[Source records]
__________________________________________________
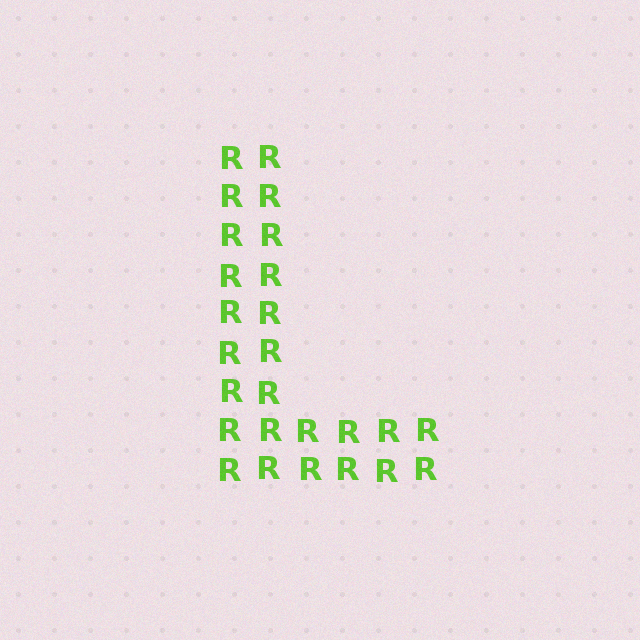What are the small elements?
The small elements are letter R's.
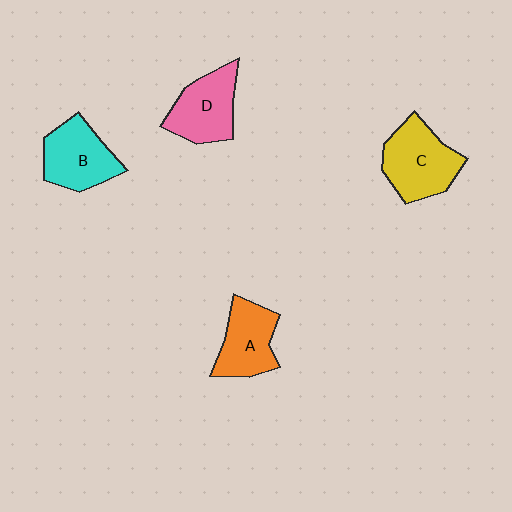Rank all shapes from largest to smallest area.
From largest to smallest: C (yellow), B (cyan), D (pink), A (orange).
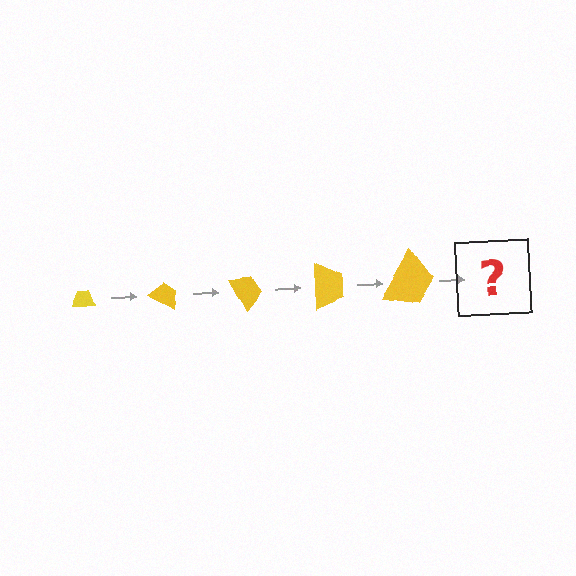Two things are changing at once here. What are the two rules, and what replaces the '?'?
__________________________________________________
● **Direction**: Repeat everything in the records precisely. Images are excluded from the copy.

● **Answer for this exercise**:
What are the small elements?
The small elements are letter R's.
Rank all shapes from largest to smallest area.
From largest to smallest: C (yellow), B (cyan), D (pink), A (orange).
Two things are changing at once here. What are the two rules, and what replaces the '?'?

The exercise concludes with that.